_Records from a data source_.

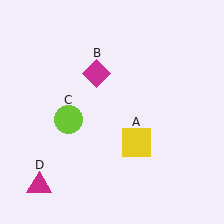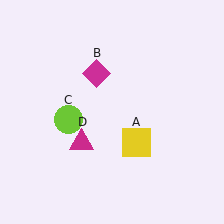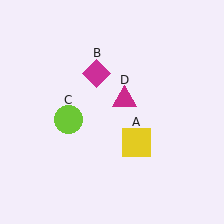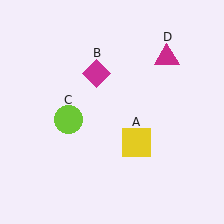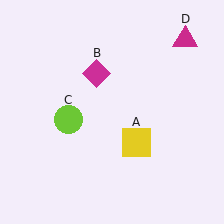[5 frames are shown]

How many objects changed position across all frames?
1 object changed position: magenta triangle (object D).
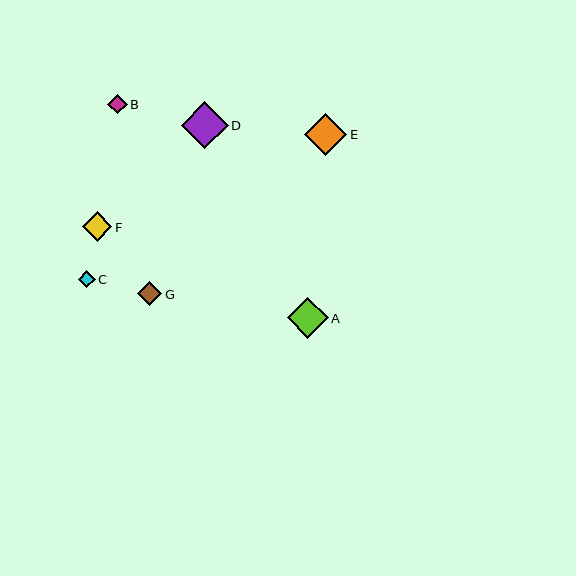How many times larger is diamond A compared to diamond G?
Diamond A is approximately 1.7 times the size of diamond G.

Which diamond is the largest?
Diamond D is the largest with a size of approximately 47 pixels.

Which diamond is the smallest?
Diamond C is the smallest with a size of approximately 17 pixels.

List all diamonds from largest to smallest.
From largest to smallest: D, E, A, F, G, B, C.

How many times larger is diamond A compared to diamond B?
Diamond A is approximately 2.1 times the size of diamond B.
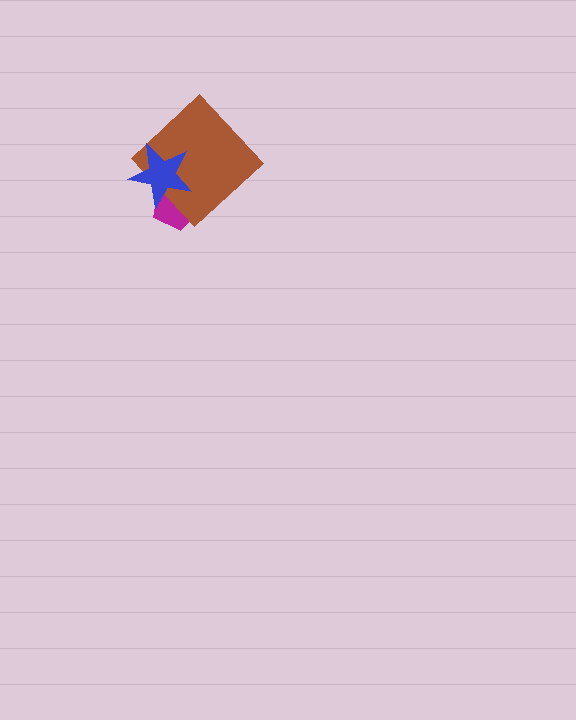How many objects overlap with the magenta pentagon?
2 objects overlap with the magenta pentagon.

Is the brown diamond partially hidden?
Yes, it is partially covered by another shape.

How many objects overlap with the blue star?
2 objects overlap with the blue star.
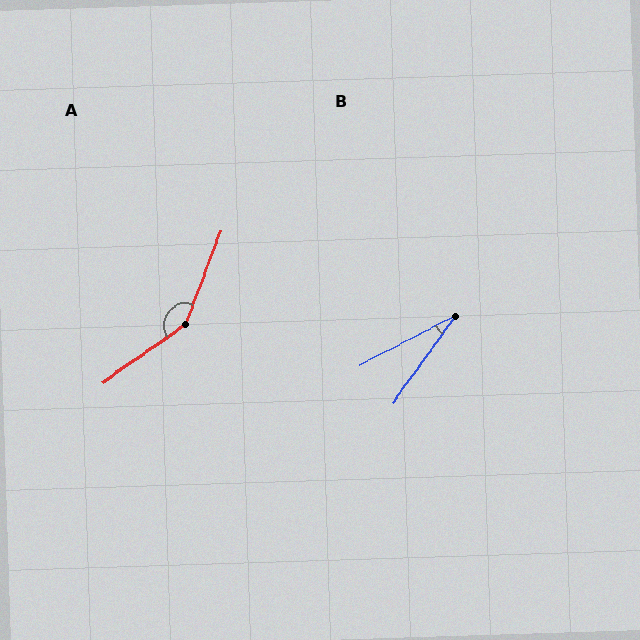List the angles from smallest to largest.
B (27°), A (146°).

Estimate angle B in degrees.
Approximately 27 degrees.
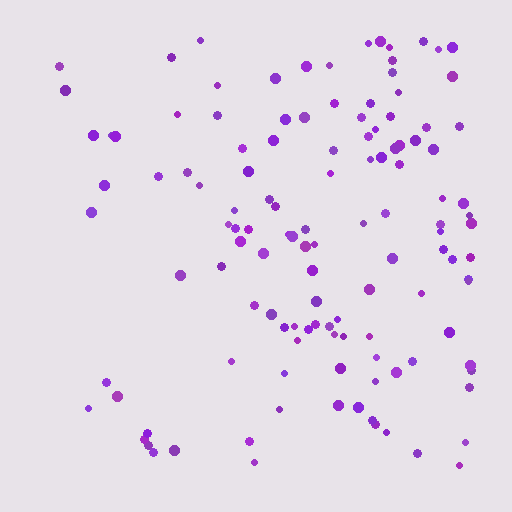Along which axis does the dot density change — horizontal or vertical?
Horizontal.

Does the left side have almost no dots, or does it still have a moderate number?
Still a moderate number, just noticeably fewer than the right.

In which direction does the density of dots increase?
From left to right, with the right side densest.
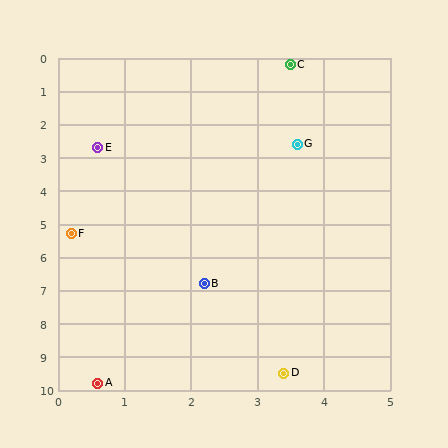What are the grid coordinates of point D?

_Stated problem_.
Locate "Estimate angle B in degrees." in the listing above, then print exactly the lines from that line through the final one, omitting all pictures.

_Exercise output_.
Estimate angle B in degrees.
Approximately 27 degrees.
Along which axis does the dot density change — horizontal or vertical?
Horizontal.

Does the left side have almost no dots, or does it still have a moderate number?
Still a moderate number, just noticeably fewer than the right.

In which direction does the density of dots increase?
From left to right, with the right side densest.
What are the grid coordinates of point D?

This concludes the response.